Leave out the pictures and copy every record exactly.

════════

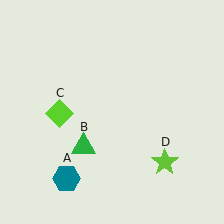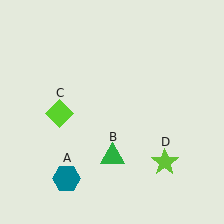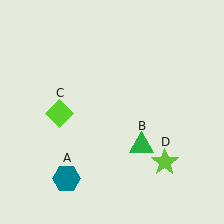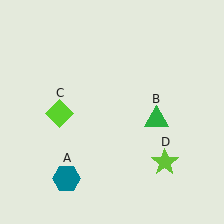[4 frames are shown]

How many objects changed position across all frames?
1 object changed position: green triangle (object B).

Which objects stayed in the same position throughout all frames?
Teal hexagon (object A) and lime diamond (object C) and lime star (object D) remained stationary.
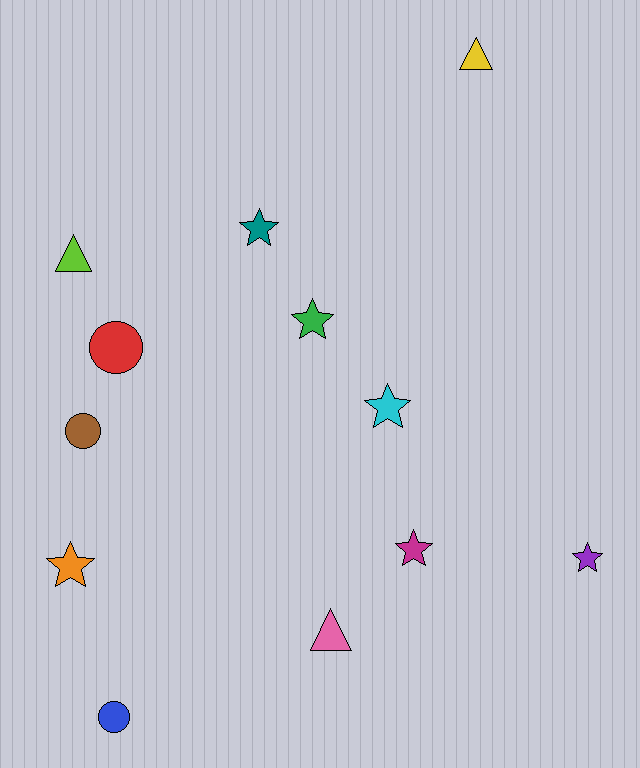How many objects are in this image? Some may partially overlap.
There are 12 objects.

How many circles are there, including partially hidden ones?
There are 3 circles.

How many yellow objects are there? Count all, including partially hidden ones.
There is 1 yellow object.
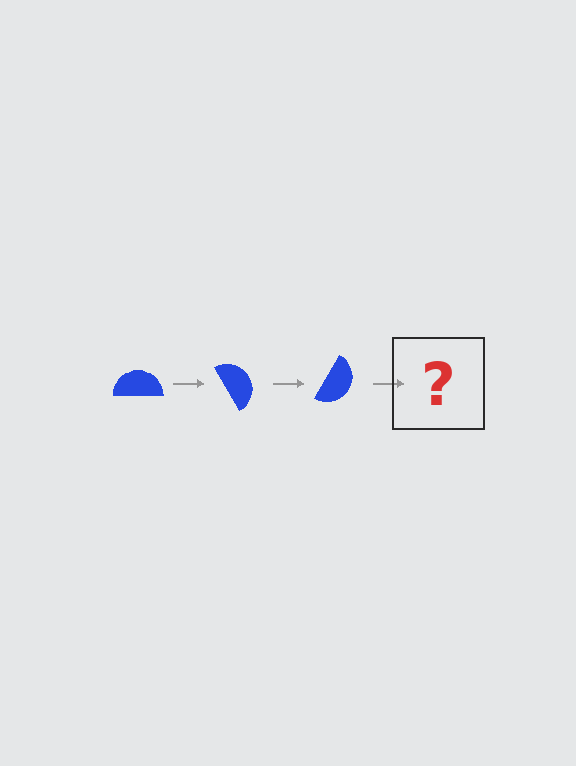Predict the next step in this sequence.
The next step is a blue semicircle rotated 180 degrees clockwise.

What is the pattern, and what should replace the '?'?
The pattern is that the semicircle rotates 60 degrees clockwise each step. The '?' should be a blue semicircle rotated 180 degrees clockwise.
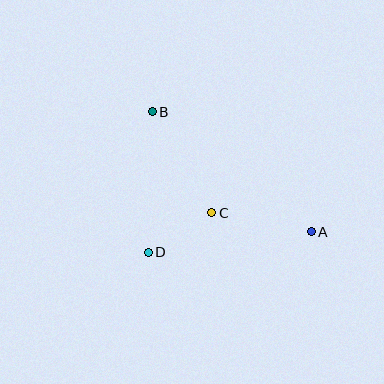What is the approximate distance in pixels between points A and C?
The distance between A and C is approximately 101 pixels.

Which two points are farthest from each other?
Points A and B are farthest from each other.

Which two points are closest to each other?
Points C and D are closest to each other.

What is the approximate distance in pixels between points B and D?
The distance between B and D is approximately 141 pixels.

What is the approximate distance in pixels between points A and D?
The distance between A and D is approximately 164 pixels.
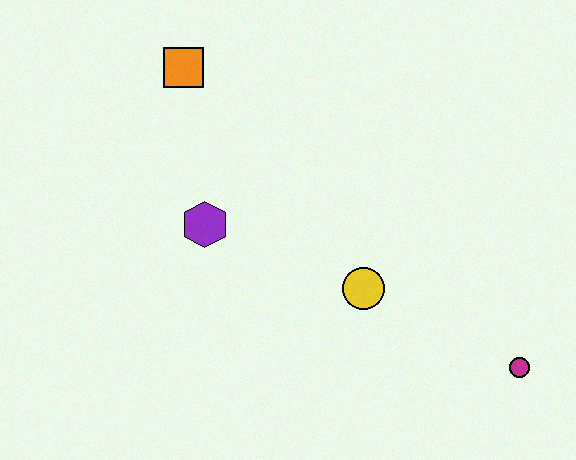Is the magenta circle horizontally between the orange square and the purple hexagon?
No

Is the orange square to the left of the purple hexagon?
Yes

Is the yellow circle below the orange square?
Yes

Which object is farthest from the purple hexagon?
The magenta circle is farthest from the purple hexagon.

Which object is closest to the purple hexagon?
The orange square is closest to the purple hexagon.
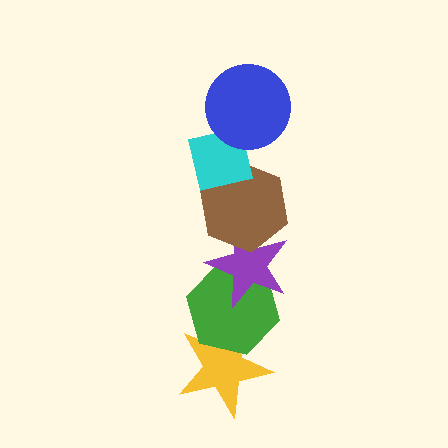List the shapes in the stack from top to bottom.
From top to bottom: the blue circle, the cyan square, the brown hexagon, the purple star, the green hexagon, the yellow star.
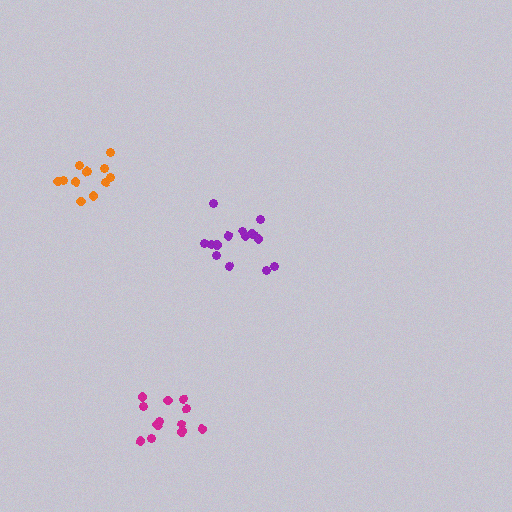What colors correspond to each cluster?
The clusters are colored: purple, orange, magenta.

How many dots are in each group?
Group 1: 14 dots, Group 2: 12 dots, Group 3: 12 dots (38 total).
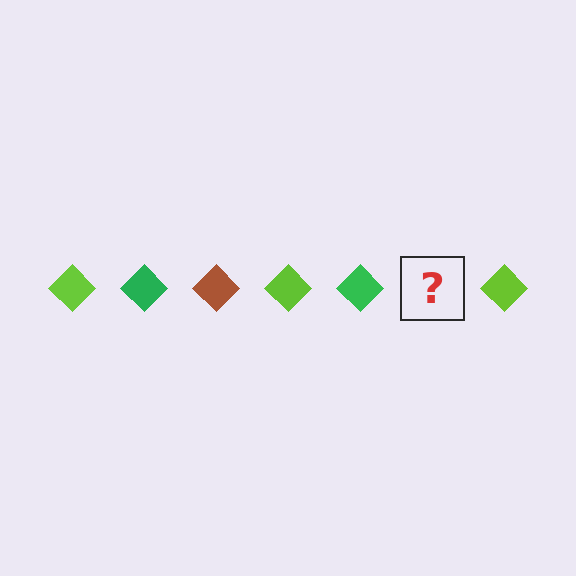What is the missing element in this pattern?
The missing element is a brown diamond.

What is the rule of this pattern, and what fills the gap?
The rule is that the pattern cycles through lime, green, brown diamonds. The gap should be filled with a brown diamond.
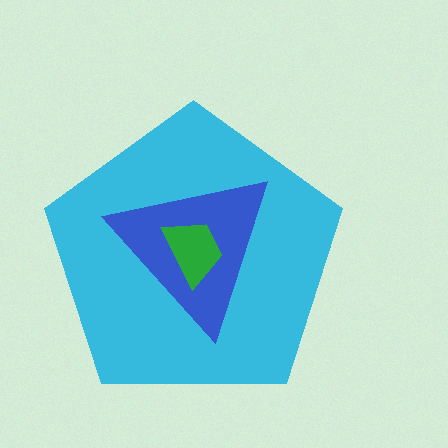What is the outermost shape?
The cyan pentagon.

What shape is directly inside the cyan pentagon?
The blue triangle.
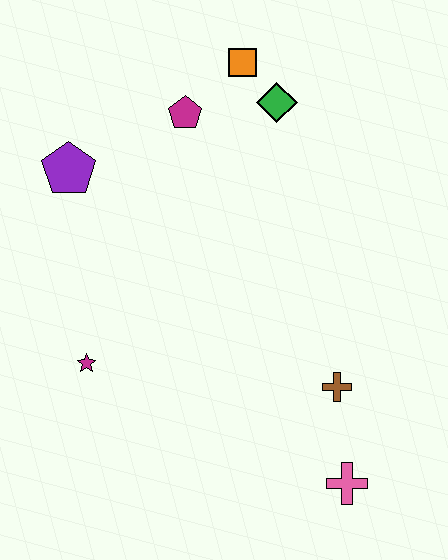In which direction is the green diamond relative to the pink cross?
The green diamond is above the pink cross.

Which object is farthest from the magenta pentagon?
The pink cross is farthest from the magenta pentagon.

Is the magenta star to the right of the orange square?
No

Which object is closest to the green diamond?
The orange square is closest to the green diamond.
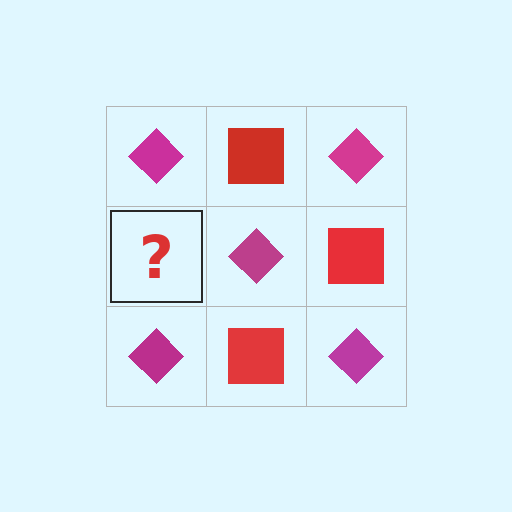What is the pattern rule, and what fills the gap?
The rule is that it alternates magenta diamond and red square in a checkerboard pattern. The gap should be filled with a red square.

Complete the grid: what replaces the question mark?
The question mark should be replaced with a red square.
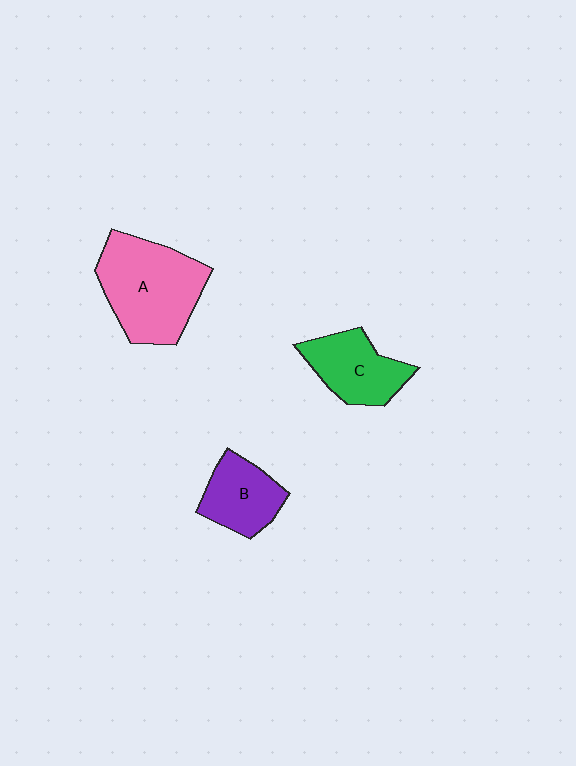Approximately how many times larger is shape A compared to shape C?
Approximately 1.6 times.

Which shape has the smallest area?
Shape B (purple).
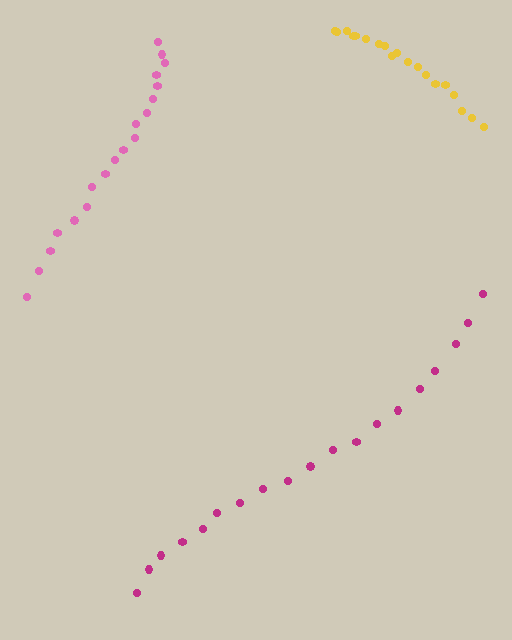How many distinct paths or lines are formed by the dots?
There are 3 distinct paths.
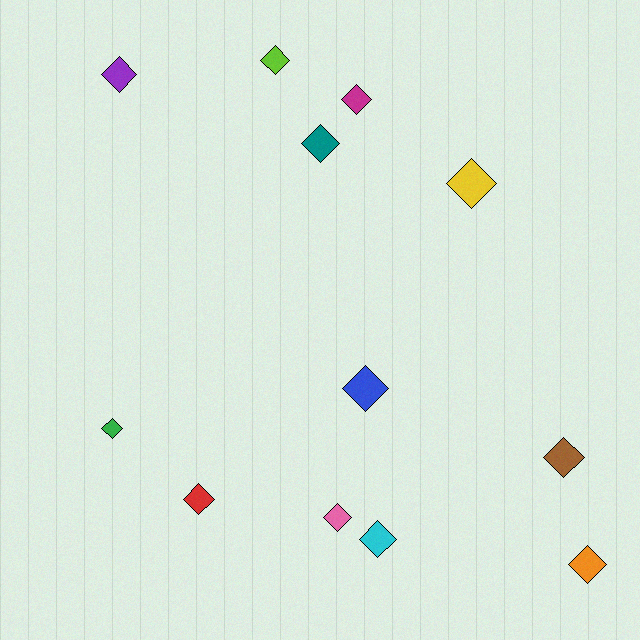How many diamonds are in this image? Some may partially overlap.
There are 12 diamonds.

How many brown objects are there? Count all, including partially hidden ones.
There is 1 brown object.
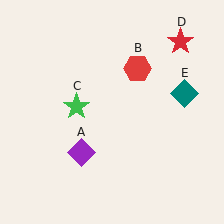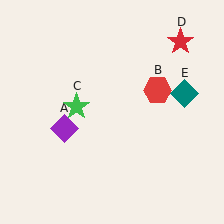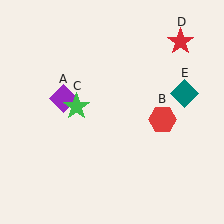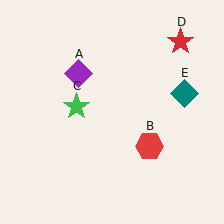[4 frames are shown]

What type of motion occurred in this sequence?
The purple diamond (object A), red hexagon (object B) rotated clockwise around the center of the scene.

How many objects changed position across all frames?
2 objects changed position: purple diamond (object A), red hexagon (object B).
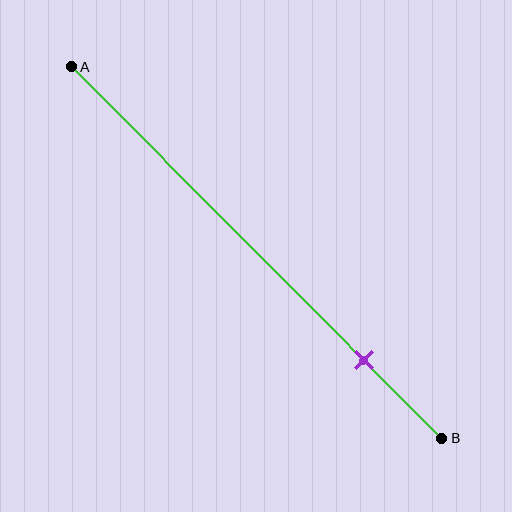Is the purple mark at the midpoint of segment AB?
No, the mark is at about 80% from A, not at the 50% midpoint.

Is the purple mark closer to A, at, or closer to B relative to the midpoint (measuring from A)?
The purple mark is closer to point B than the midpoint of segment AB.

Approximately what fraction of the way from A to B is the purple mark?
The purple mark is approximately 80% of the way from A to B.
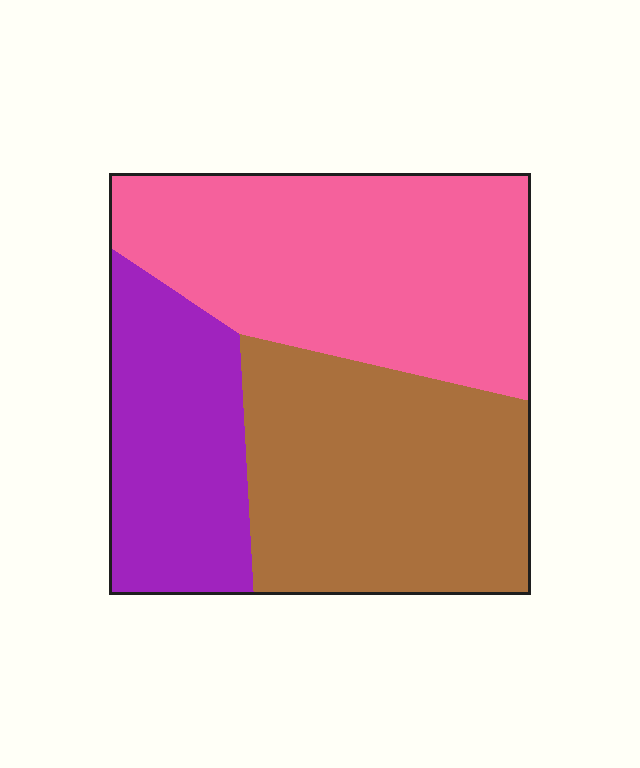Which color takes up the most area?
Pink, at roughly 40%.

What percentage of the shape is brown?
Brown covers 36% of the shape.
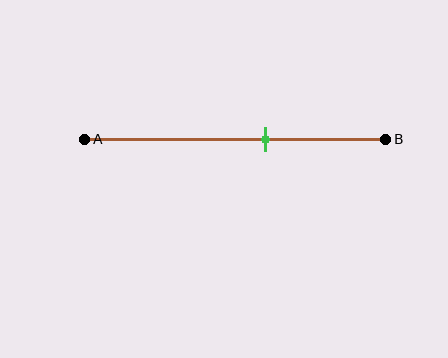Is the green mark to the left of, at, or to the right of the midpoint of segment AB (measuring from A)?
The green mark is to the right of the midpoint of segment AB.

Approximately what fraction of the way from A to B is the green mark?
The green mark is approximately 60% of the way from A to B.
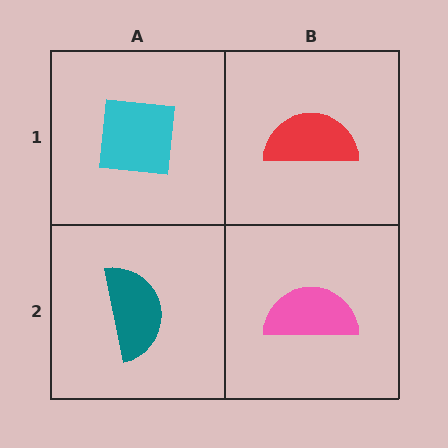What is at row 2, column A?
A teal semicircle.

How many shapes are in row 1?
2 shapes.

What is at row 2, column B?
A pink semicircle.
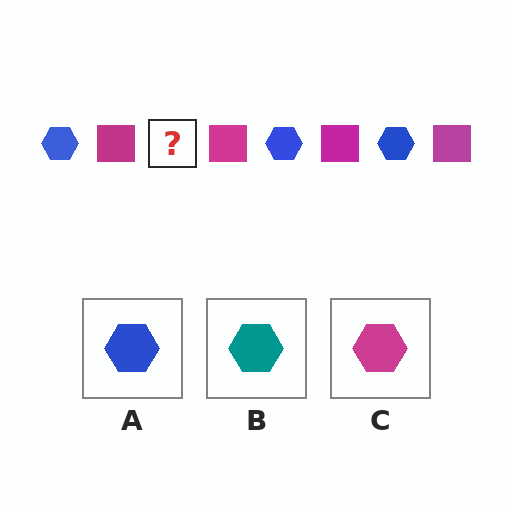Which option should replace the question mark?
Option A.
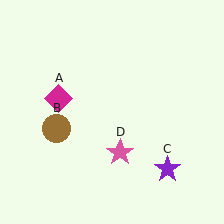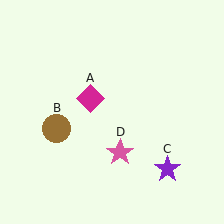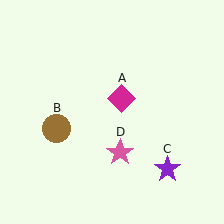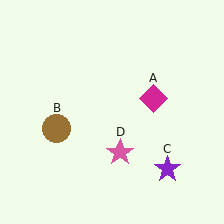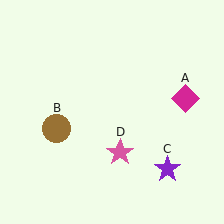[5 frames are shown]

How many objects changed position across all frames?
1 object changed position: magenta diamond (object A).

════════

▶ WRITTEN RESPONSE:
[4 frames are shown]

How many objects changed position across all frames?
1 object changed position: green triangle (object B).

Which objects stayed in the same position throughout all frames?
Teal hexagon (object A) and lime diamond (object C) and lime star (object D) remained stationary.
How many objects are in this image? Some may partially overlap.
There are 12 objects.

How many circles are there, including partially hidden ones?
There are 3 circles.

How many yellow objects are there? Count all, including partially hidden ones.
There is 1 yellow object.
Predict the next step in this sequence.
The next step is a blue semicircle rotated 180 degrees clockwise.

What is the pattern, and what should replace the '?'?
The pattern is that the semicircle rotates 60 degrees clockwise each step. The '?' should be a blue semicircle rotated 180 degrees clockwise.
What is the approximate distance in pixels between points A and C?
The distance between A and C is approximately 101 pixels.

Which two points are farthest from each other?
Points A and B are farthest from each other.

Which two points are closest to each other?
Points C and D are closest to each other.

What is the approximate distance in pixels between points B and D?
The distance between B and D is approximately 141 pixels.

What is the approximate distance in pixels between points A and D?
The distance between A and D is approximately 164 pixels.
Is the magenta circle horizontally between the orange square and the purple hexagon?
No

Is the orange square to the left of the purple hexagon?
Yes

Is the yellow circle below the orange square?
Yes

Which object is farthest from the purple hexagon?
The magenta circle is farthest from the purple hexagon.

Which object is closest to the purple hexagon?
The orange square is closest to the purple hexagon.
List the shapes in the stack from top to bottom.
From top to bottom: the blue circle, the cyan square, the brown hexagon, the purple star, the green hexagon, the yellow star.
What colors correspond to each cluster?
The clusters are colored: purple, orange, magenta.

How many dots are in each group?
Group 1: 14 dots, Group 2: 12 dots, Group 3: 12 dots (38 total).
What is the missing element in this pattern?
The missing element is a brown diamond.

What is the rule of this pattern, and what fills the gap?
The rule is that the pattern cycles through lime, green, brown diamonds. The gap should be filled with a brown diamond.
What is the outermost shape?
The cyan pentagon.

What shape is directly inside the cyan pentagon?
The blue triangle.
In which direction is the green diamond relative to the pink cross?
The green diamond is above the pink cross.

Which object is farthest from the magenta pentagon?
The pink cross is farthest from the magenta pentagon.

Is the magenta star to the right of the orange square?
No

Which object is closest to the green diamond?
The orange square is closest to the green diamond.
What is the pattern rule, and what fills the gap?
The rule is that it alternates magenta diamond and red square in a checkerboard pattern. The gap should be filled with a red square.

Complete the grid: what replaces the question mark?
The question mark should be replaced with a red square.
Approximately how many times larger is shape A compared to shape C?
Approximately 1.6 times.

Which shape has the smallest area?
Shape B (purple).
How many distinct paths or lines are formed by the dots?
There are 3 distinct paths.
How many diamonds are in this image? Some may partially overlap.
There are 12 diamonds.

How many brown objects are there? Count all, including partially hidden ones.
There is 1 brown object.
[4 frames are shown]

What type of motion occurred in this sequence?
The purple diamond (object A), red hexagon (object B) rotated clockwise around the center of the scene.

How many objects changed position across all frames?
2 objects changed position: purple diamond (object A), red hexagon (object B).
Is the purple mark at the midpoint of segment AB?
No, the mark is at about 80% from A, not at the 50% midpoint.

Is the purple mark closer to A, at, or closer to B relative to the midpoint (measuring from A)?
The purple mark is closer to point B than the midpoint of segment AB.

Approximately what fraction of the way from A to B is the purple mark?
The purple mark is approximately 80% of the way from A to B.
Which color takes up the most area?
Pink, at roughly 40%.

What percentage of the shape is brown?
Brown covers 36% of the shape.
Is the green mark to the left of, at, or to the right of the midpoint of segment AB (measuring from A)?
The green mark is to the right of the midpoint of segment AB.

Approximately what fraction of the way from A to B is the green mark?
The green mark is approximately 60% of the way from A to B.
What is at row 2, column A?
A teal semicircle.

How many shapes are in row 1?
2 shapes.

What is at row 2, column B?
A pink semicircle.
Which option should replace the question mark?
Option A.
[5 frames are shown]

How many objects changed position across all frames?
1 object changed position: magenta diamond (object A).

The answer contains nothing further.